### What to produce
Copy exactly, and only, the lines between the line holding "Is the teal" and the line holding "What value does", inclusive; skip the pictures.

* START Given data *

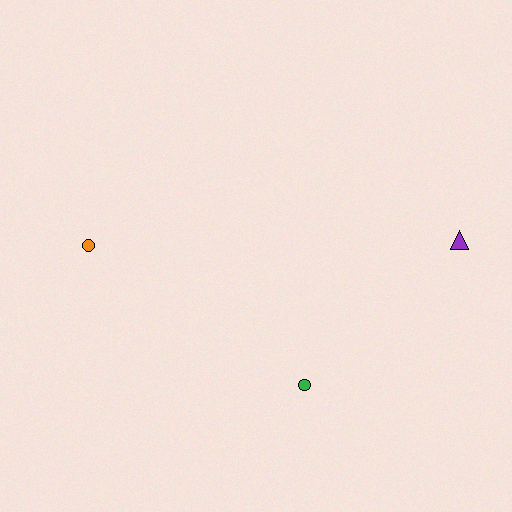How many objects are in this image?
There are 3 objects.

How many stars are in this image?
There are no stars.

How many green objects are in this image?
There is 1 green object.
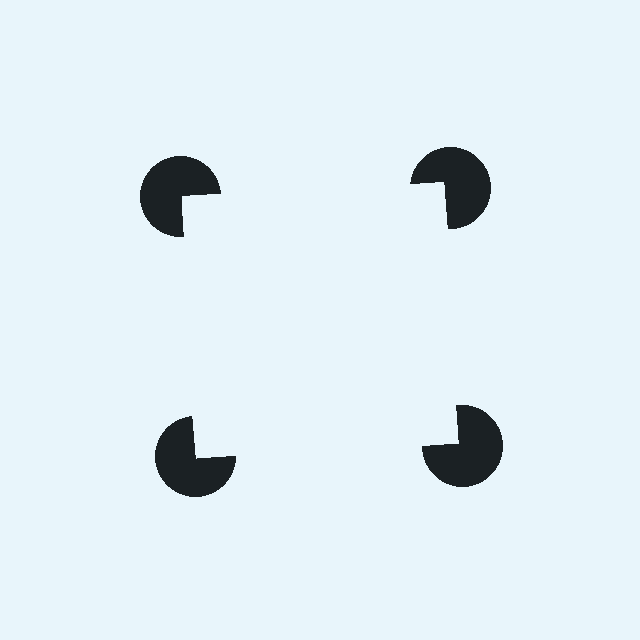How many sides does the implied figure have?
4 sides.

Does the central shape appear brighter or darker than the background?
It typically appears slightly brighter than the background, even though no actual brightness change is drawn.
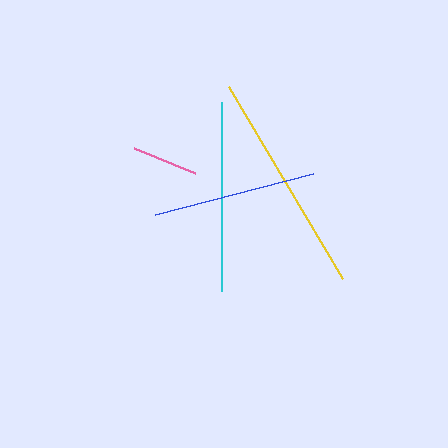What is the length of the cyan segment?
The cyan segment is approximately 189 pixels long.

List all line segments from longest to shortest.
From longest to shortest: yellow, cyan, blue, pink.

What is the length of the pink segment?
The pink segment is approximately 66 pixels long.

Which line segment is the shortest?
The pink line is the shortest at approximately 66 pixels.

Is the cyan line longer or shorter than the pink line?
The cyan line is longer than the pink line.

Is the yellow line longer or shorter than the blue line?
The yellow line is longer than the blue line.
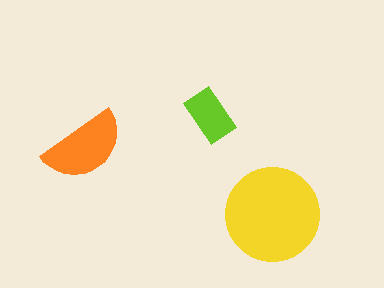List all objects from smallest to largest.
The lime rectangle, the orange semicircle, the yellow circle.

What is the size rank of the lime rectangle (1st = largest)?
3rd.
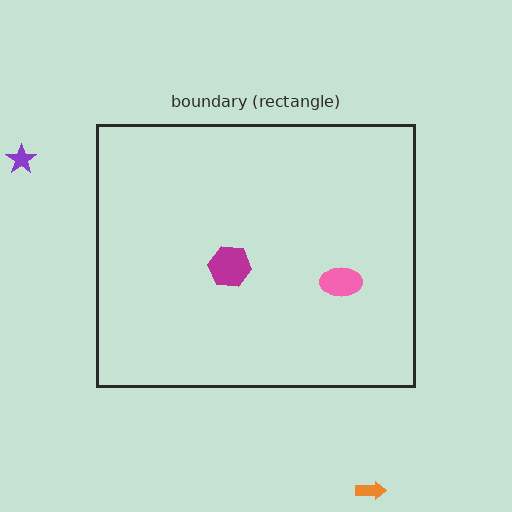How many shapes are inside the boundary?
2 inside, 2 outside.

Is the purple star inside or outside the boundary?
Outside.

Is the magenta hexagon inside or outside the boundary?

* END Given data *
* START Given data *

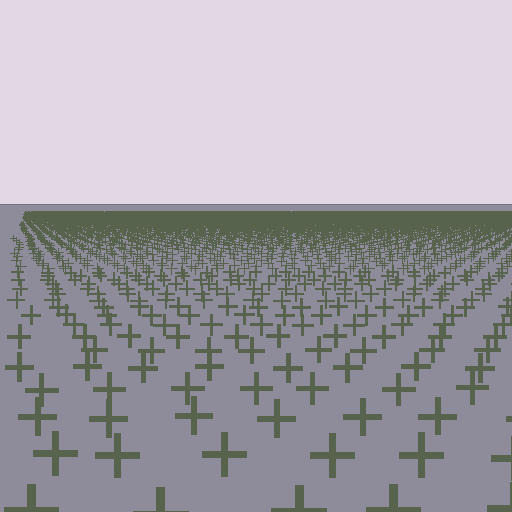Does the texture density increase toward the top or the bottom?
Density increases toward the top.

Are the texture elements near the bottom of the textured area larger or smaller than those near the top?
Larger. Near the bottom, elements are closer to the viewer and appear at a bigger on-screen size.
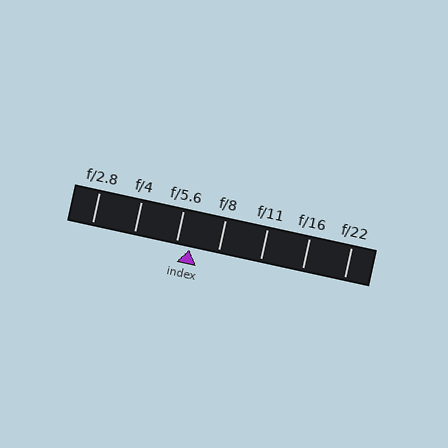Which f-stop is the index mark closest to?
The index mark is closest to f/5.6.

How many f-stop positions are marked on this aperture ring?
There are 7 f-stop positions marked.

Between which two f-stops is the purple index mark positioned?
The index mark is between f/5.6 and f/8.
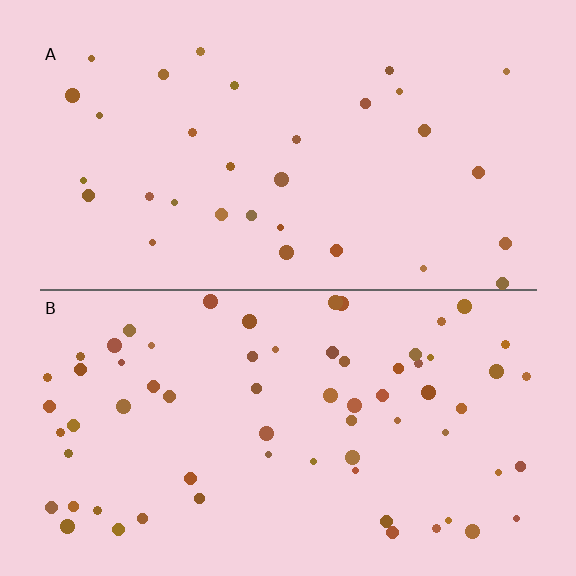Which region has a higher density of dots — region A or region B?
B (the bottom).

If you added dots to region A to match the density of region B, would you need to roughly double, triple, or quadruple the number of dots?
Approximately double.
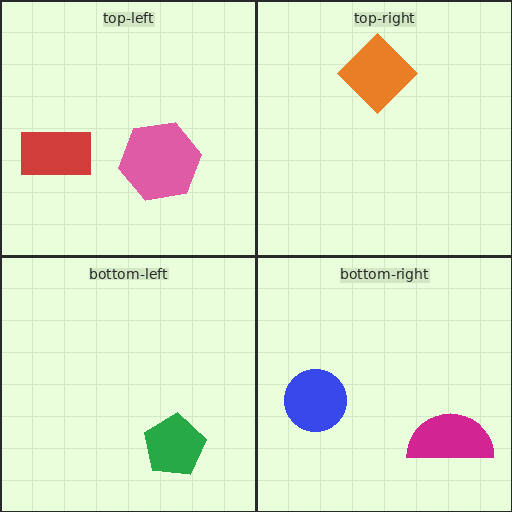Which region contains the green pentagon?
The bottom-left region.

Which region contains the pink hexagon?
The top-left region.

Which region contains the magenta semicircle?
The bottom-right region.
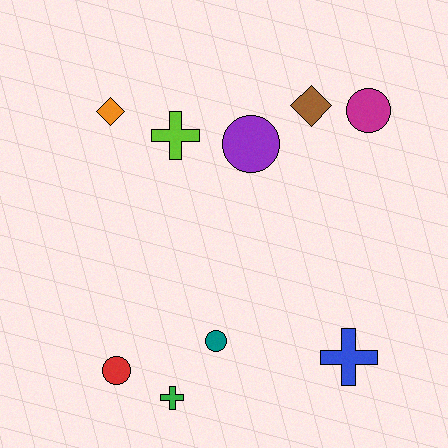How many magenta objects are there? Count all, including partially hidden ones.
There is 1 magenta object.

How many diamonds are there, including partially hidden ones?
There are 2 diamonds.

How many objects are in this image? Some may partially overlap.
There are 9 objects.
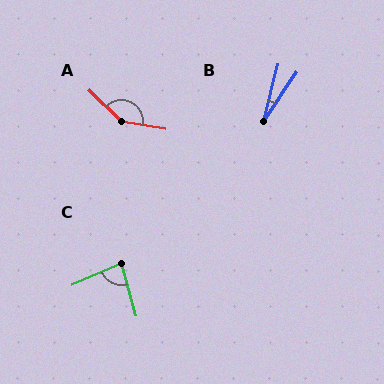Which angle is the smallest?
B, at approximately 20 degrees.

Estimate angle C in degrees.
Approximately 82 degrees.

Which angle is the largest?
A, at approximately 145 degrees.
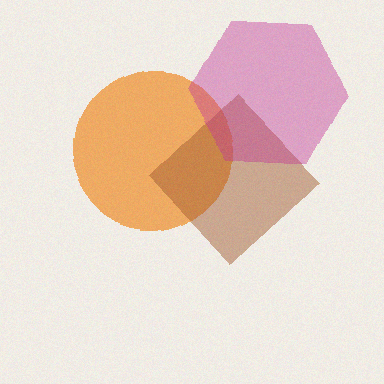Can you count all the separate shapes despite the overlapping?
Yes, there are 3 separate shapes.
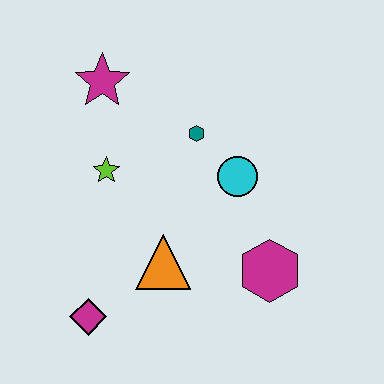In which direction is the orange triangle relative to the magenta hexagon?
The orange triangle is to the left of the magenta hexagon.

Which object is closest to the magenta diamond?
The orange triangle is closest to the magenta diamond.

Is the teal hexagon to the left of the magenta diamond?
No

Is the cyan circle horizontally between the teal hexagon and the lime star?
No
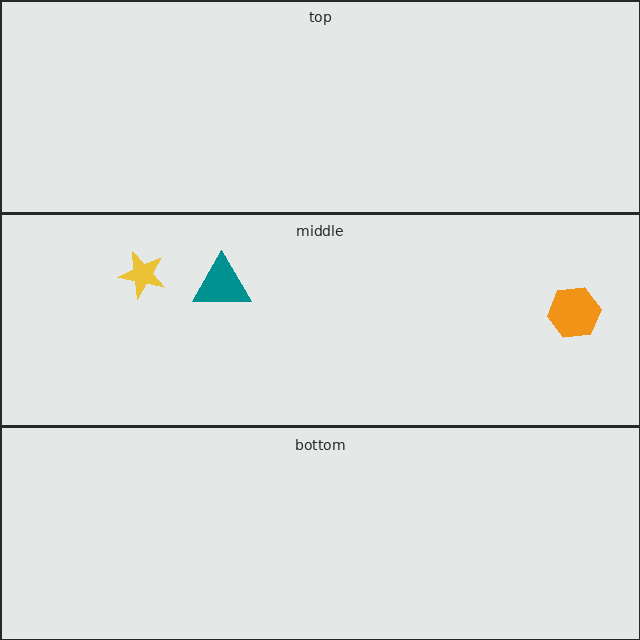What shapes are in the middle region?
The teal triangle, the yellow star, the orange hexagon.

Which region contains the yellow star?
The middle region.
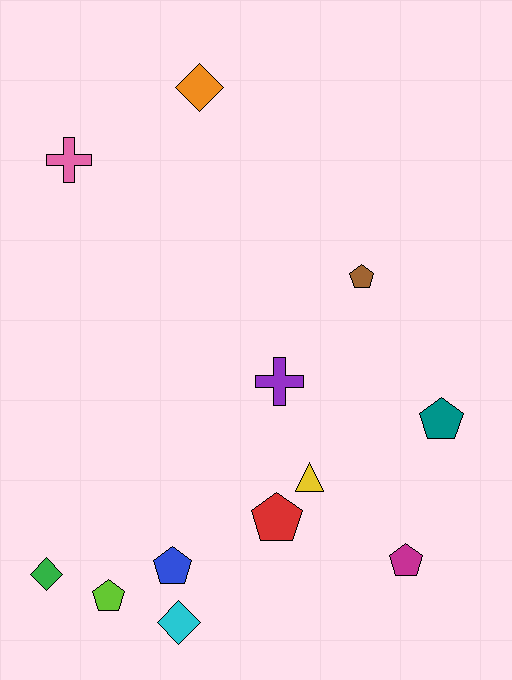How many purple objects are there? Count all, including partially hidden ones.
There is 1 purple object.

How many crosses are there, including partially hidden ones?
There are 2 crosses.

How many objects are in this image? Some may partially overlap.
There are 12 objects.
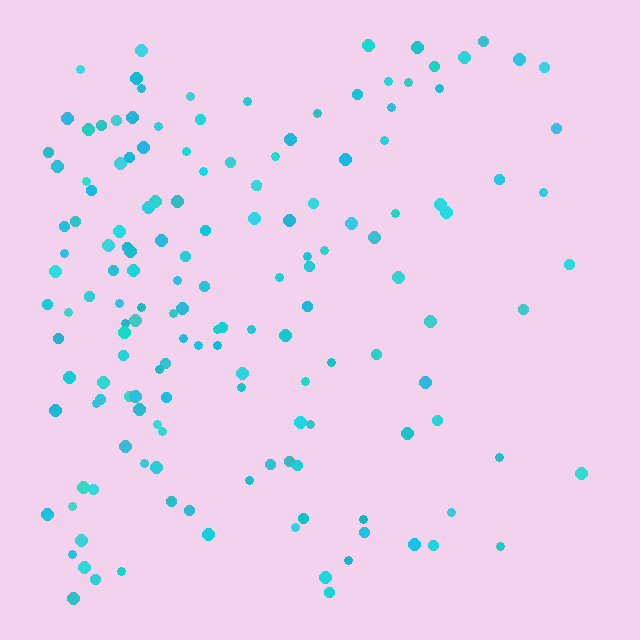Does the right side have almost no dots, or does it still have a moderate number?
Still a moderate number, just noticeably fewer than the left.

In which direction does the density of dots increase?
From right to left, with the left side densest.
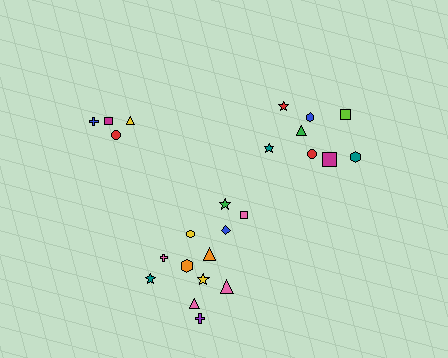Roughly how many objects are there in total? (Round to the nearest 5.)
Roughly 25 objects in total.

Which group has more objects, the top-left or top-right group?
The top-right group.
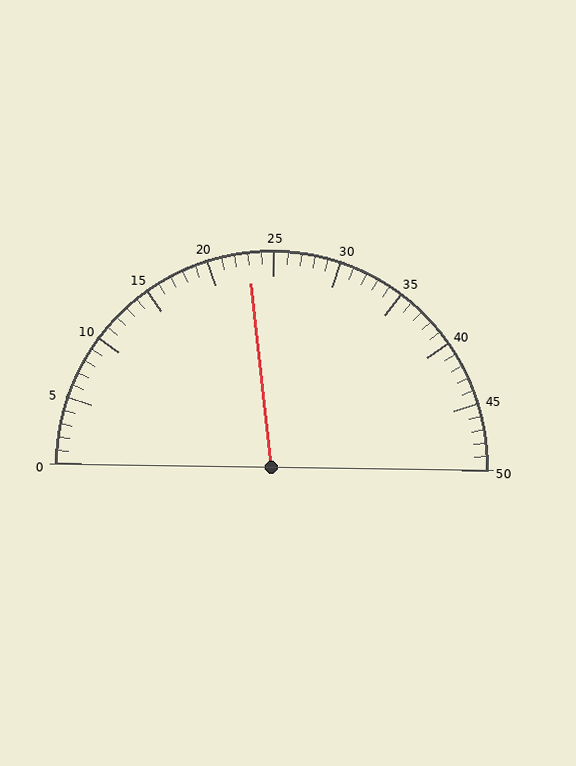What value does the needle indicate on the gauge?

* END Given data *
* START Given data *

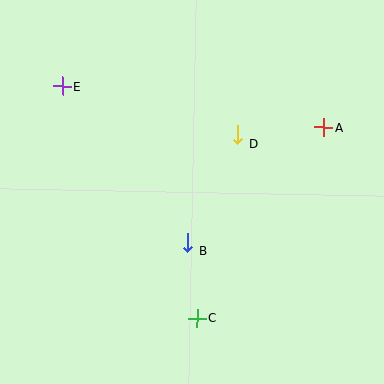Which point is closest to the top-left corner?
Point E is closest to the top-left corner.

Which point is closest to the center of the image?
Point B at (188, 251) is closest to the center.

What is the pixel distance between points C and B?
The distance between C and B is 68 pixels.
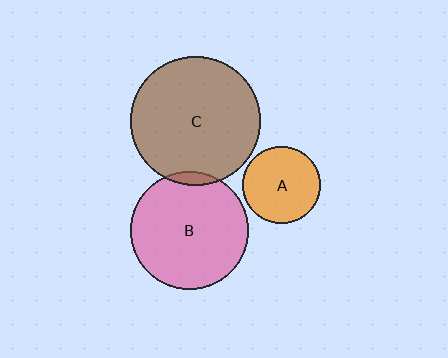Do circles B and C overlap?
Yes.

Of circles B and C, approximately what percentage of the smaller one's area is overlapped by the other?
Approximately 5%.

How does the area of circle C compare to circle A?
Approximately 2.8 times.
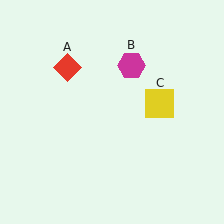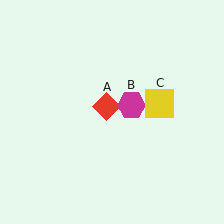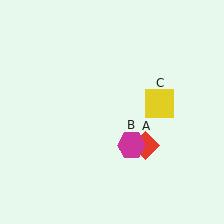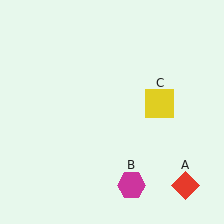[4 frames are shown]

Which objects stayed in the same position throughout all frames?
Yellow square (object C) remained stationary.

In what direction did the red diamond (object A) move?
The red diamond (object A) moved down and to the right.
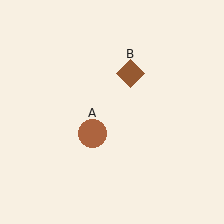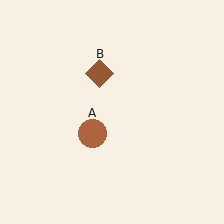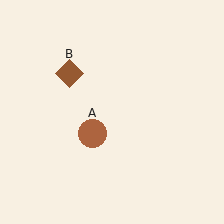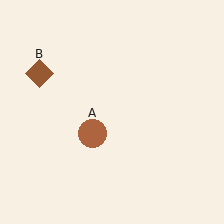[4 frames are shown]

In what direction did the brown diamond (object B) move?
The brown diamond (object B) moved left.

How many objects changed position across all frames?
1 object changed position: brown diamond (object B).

* END Given data *

### Solution to this problem
Is the teal hexagon to the left of the magenta diamond?
No

Is the cyan circle horizontally between the teal hexagon and the lime star?
No
What shapes are in the middle region?
The teal triangle, the yellow star, the orange hexagon.

Which region contains the yellow star?
The middle region.
How many purple objects are there? Count all, including partially hidden ones.
There is 1 purple object.

How many crosses are there, including partially hidden ones?
There are 2 crosses.

How many objects are in this image? Some may partially overlap.
There are 12 objects.
Does the right side have almost no dots, or does it still have a moderate number?
Still a moderate number, just noticeably fewer than the left.

In which direction does the density of dots increase?
From right to left, with the left side densest.
Roughly how many objects are there in total? (Round to the nearest 5.)
Roughly 25 objects in total.

Which group has more objects, the top-left or top-right group?
The top-right group.
What value does the needle indicate on the gauge?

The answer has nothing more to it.